■ THE EXERCISE: Give the data below again exactly as it stands. Omit the pictures.

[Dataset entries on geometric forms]
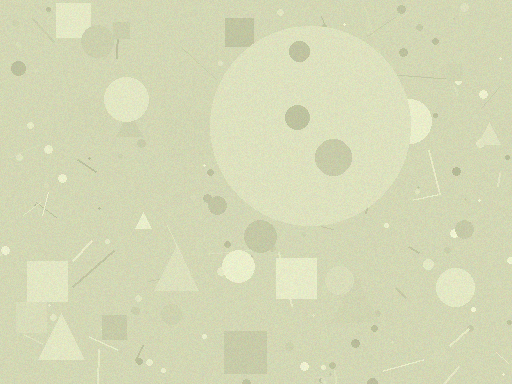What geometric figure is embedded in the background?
A circle is embedded in the background.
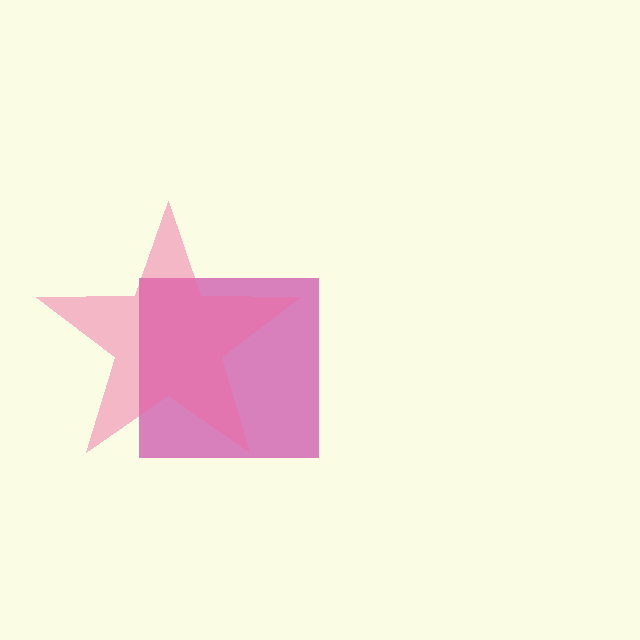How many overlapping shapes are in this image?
There are 2 overlapping shapes in the image.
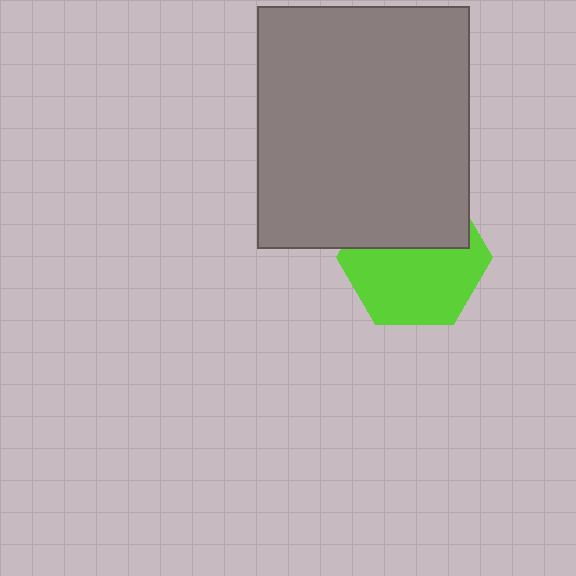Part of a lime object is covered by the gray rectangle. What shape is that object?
It is a hexagon.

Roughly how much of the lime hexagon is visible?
About half of it is visible (roughly 60%).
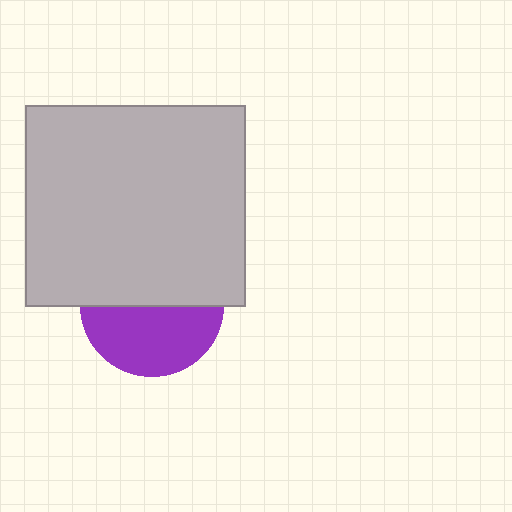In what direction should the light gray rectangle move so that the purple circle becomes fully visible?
The light gray rectangle should move up. That is the shortest direction to clear the overlap and leave the purple circle fully visible.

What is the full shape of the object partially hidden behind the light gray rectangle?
The partially hidden object is a purple circle.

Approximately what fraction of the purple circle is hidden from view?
Roughly 52% of the purple circle is hidden behind the light gray rectangle.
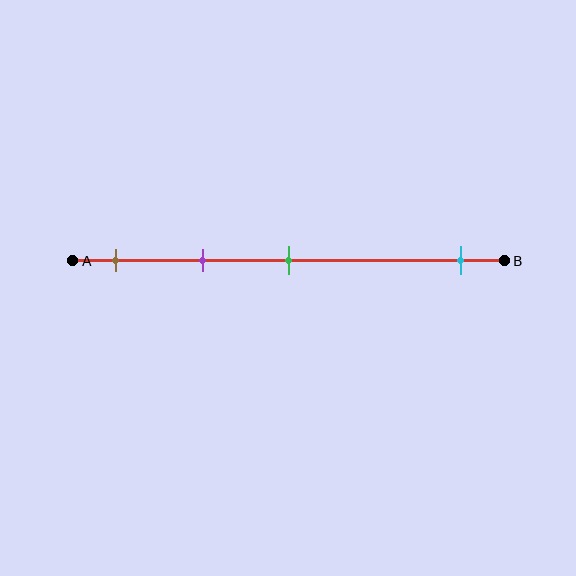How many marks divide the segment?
There are 4 marks dividing the segment.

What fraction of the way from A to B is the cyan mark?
The cyan mark is approximately 90% (0.9) of the way from A to B.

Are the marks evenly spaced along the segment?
No, the marks are not evenly spaced.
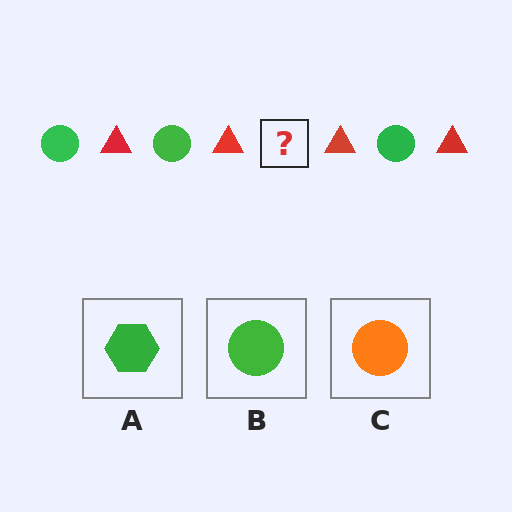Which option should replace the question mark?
Option B.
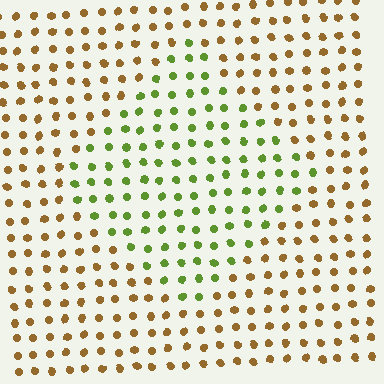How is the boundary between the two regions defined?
The boundary is defined purely by a slight shift in hue (about 57 degrees). Spacing, size, and orientation are identical on both sides.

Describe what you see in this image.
The image is filled with small brown elements in a uniform arrangement. A diamond-shaped region is visible where the elements are tinted to a slightly different hue, forming a subtle color boundary.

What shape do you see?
I see a diamond.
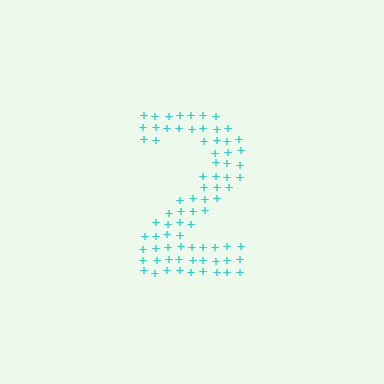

■ SOLUTION BELOW:
What geometric figure is embedded in the background?
A circle is embedded in the background.
How many overlapping shapes are in this image?
There are 2 overlapping shapes in the image.
Part of a lime object is covered by the gray rectangle. What shape is that object?
It is a hexagon.

Roughly how much of the lime hexagon is visible?
About half of it is visible (roughly 60%).
In what direction should the light gray rectangle move so that the purple circle becomes fully visible?
The light gray rectangle should move up. That is the shortest direction to clear the overlap and leave the purple circle fully visible.

What is the full shape of the object partially hidden behind the light gray rectangle?
The partially hidden object is a purple circle.

Approximately what fraction of the purple circle is hidden from view?
Roughly 52% of the purple circle is hidden behind the light gray rectangle.
How many marks divide the segment?
There are 4 marks dividing the segment.

What fraction of the way from A to B is the cyan mark?
The cyan mark is approximately 90% (0.9) of the way from A to B.

Are the marks evenly spaced along the segment?
No, the marks are not evenly spaced.
Which option should replace the question mark?
Option B.
How is the boundary between the two regions defined?
The boundary is defined purely by a slight shift in hue (about 57 degrees). Spacing, size, and orientation are identical on both sides.

Describe what you see in this image.
The image is filled with small brown elements in a uniform arrangement. A diamond-shaped region is visible where the elements are tinted to a slightly different hue, forming a subtle color boundary.

What shape do you see?
I see a diamond.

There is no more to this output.